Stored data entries
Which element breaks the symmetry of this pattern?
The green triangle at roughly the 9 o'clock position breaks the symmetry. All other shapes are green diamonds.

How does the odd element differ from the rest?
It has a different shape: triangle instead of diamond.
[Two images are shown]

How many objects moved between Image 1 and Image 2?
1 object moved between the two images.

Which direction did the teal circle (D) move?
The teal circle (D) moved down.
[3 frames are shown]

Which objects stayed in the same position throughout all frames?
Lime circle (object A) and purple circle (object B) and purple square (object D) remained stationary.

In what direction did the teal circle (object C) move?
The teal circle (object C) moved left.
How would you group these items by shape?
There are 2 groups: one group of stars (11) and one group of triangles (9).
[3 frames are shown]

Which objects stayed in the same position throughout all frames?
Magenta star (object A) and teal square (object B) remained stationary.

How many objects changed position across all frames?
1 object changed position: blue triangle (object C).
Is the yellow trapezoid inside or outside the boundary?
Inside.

--

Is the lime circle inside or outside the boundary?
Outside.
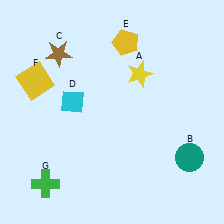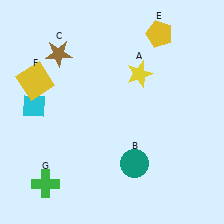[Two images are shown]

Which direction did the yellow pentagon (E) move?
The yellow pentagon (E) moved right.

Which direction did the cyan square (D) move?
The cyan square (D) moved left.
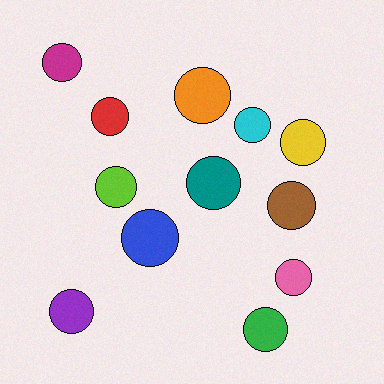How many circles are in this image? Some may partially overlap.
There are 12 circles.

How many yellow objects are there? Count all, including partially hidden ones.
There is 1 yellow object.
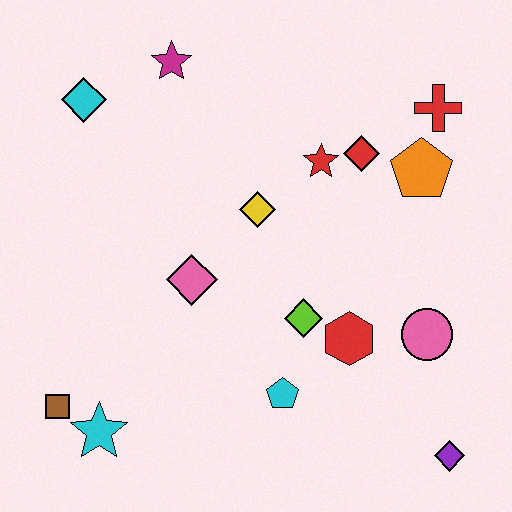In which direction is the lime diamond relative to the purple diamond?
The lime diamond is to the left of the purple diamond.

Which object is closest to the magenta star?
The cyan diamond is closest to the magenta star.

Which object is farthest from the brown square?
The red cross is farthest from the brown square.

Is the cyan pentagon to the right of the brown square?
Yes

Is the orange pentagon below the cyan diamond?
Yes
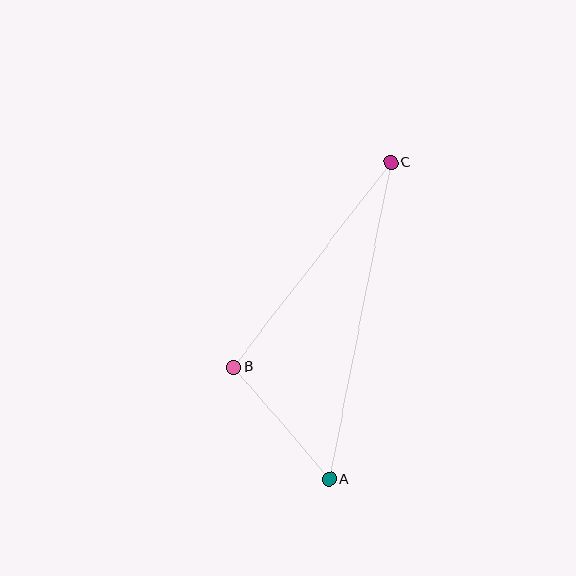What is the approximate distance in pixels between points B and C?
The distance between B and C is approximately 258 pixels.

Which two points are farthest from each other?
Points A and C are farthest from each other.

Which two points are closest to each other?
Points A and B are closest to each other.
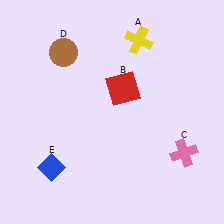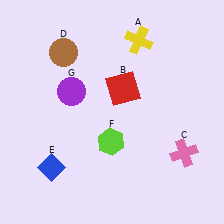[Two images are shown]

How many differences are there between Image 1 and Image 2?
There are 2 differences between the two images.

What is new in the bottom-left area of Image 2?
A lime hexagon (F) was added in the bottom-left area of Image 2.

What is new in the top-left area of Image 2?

> [DESCRIPTION OF THE TASK]: In the listing above, locate the line containing "What is new in the bottom-left" and the line containing "What is new in the top-left area of Image 2?". Transcribe those two lines and everything between them, exactly as written.

> [PROBLEM SOLUTION]:
What is new in the bottom-left area of Image 2?
A lime hexagon (F) was added in the bottom-left area of Image 2.

What is new in the top-left area of Image 2?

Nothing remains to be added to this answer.